**Stated goal**
Write out all of the records precisely. Skip anything that is a picture.

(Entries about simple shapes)
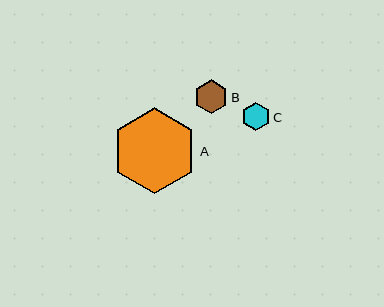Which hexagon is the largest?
Hexagon A is the largest with a size of approximately 86 pixels.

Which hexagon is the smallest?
Hexagon C is the smallest with a size of approximately 28 pixels.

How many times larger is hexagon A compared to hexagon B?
Hexagon A is approximately 2.6 times the size of hexagon B.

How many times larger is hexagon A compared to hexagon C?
Hexagon A is approximately 3.1 times the size of hexagon C.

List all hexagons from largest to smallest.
From largest to smallest: A, B, C.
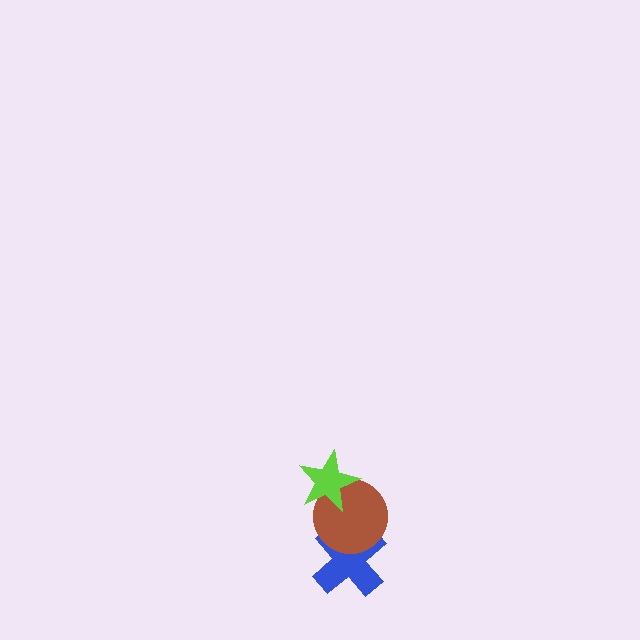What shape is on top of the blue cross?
The brown circle is on top of the blue cross.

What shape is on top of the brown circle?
The lime star is on top of the brown circle.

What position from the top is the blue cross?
The blue cross is 3rd from the top.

**Output for this task**
Which hexagon is the largest?
Hexagon A is the largest with a size of approximately 86 pixels.

Which hexagon is the smallest?
Hexagon C is the smallest with a size of approximately 28 pixels.

How many times larger is hexagon A compared to hexagon B?
Hexagon A is approximately 2.6 times the size of hexagon B.

How many times larger is hexagon A compared to hexagon C?
Hexagon A is approximately 3.1 times the size of hexagon C.

List all hexagons from largest to smallest.
From largest to smallest: A, B, C.
What shape is on top of the blue cross?
The brown circle is on top of the blue cross.

What shape is on top of the brown circle?
The lime star is on top of the brown circle.

What position from the top is the blue cross?
The blue cross is 3rd from the top.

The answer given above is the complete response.